──────── EXERCISE MATERIALS ────────

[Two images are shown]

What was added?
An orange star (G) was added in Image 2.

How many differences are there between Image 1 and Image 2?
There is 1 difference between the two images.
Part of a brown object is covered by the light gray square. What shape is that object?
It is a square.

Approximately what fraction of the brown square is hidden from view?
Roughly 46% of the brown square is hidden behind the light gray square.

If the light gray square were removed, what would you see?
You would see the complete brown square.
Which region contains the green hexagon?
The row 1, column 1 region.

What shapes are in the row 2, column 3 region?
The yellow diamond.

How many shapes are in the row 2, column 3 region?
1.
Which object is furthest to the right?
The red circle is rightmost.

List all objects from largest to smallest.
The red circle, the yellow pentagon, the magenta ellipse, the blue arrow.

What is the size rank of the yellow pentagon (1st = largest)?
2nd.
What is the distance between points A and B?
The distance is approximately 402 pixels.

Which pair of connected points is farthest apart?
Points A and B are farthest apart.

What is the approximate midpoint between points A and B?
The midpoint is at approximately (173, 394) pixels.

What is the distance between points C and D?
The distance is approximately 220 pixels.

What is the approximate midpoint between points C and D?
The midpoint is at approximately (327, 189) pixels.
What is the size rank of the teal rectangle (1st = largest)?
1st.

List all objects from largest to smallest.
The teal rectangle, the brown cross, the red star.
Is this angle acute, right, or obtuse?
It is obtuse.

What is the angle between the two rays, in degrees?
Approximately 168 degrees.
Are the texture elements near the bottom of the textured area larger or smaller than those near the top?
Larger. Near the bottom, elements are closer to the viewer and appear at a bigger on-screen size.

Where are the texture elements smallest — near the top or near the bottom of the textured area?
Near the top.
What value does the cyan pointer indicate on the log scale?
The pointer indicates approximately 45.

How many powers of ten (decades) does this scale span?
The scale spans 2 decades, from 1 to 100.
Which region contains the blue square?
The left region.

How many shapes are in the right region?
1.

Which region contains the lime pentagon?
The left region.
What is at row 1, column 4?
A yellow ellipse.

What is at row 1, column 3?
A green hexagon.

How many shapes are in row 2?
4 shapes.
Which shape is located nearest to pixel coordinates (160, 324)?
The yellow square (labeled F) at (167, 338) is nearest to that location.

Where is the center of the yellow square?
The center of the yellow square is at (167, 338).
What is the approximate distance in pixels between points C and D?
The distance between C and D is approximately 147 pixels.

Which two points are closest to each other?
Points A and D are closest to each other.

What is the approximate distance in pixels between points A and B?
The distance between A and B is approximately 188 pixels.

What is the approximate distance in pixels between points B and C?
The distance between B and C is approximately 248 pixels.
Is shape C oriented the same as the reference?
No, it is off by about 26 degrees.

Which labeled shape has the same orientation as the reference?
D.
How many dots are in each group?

────────

The entries above must be returned exactly.

[Two images are shown]

What was added?
An orange star (G) was added in Image 2.

How many differences are there between Image 1 and Image 2?
There is 1 difference between the two images.
Part of a brown object is covered by the light gray square. What shape is that object?
It is a square.

Approximately what fraction of the brown square is hidden from view?
Roughly 46% of the brown square is hidden behind the light gray square.

If the light gray square were removed, what would you see?
You would see the complete brown square.
Which region contains the green hexagon?
The row 1, column 1 region.

What shapes are in the row 2, column 3 region?
The yellow diamond.

How many shapes are in the row 2, column 3 region?
1.
Which object is furthest to the right?
The red circle is rightmost.

List all objects from largest to smallest.
The red circle, the yellow pentagon, the magenta ellipse, the blue arrow.

What is the size rank of the yellow pentagon (1st = largest)?
2nd.
What is the distance between points A and B?
The distance is approximately 402 pixels.

Which pair of connected points is farthest apart?
Points A and B are farthest apart.

What is the approximate midpoint between points A and B?
The midpoint is at approximately (173, 394) pixels.

What is the distance between points C and D?
The distance is approximately 220 pixels.

What is the approximate midpoint between points C and D?
The midpoint is at approximately (327, 189) pixels.
What is the size rank of the teal rectangle (1st = largest)?
1st.

List all objects from largest to smallest.
The teal rectangle, the brown cross, the red star.
Is this angle acute, right, or obtuse?
It is obtuse.

What is the angle between the two rays, in degrees?
Approximately 168 degrees.
Are the texture elements near the bottom of the textured area larger or smaller than those near the top?
Larger. Near the bottom, elements are closer to the viewer and appear at a bigger on-screen size.

Where are the texture elements smallest — near the top or near the bottom of the textured area?
Near the top.
What value does the cyan pointer indicate on the log scale?
The pointer indicates approximately 45.

How many powers of ten (decades) does this scale span?
The scale spans 2 decades, from 1 to 100.
Which region contains the blue square?
The left region.

How many shapes are in the right region?
1.

Which region contains the lime pentagon?
The left region.
What is at row 1, column 4?
A yellow ellipse.

What is at row 1, column 3?
A green hexagon.

How many shapes are in row 2?
4 shapes.
Which shape is located nearest to pixel coordinates (160, 324)?
The yellow square (labeled F) at (167, 338) is nearest to that location.

Where is the center of the yellow square?
The center of the yellow square is at (167, 338).
What is the approximate distance in pixels between points C and D?
The distance between C and D is approximately 147 pixels.

Which two points are closest to each other?
Points A and D are closest to each other.

What is the approximate distance in pixels between points A and B?
The distance between A and B is approximately 188 pixels.

What is the approximate distance in pixels between points B and C?
The distance between B and C is approximately 248 pixels.
Is shape C oriented the same as the reference?
No, it is off by about 26 degrees.

Which labeled shape has the same orientation as the reference?
D.
How many dots are in each group?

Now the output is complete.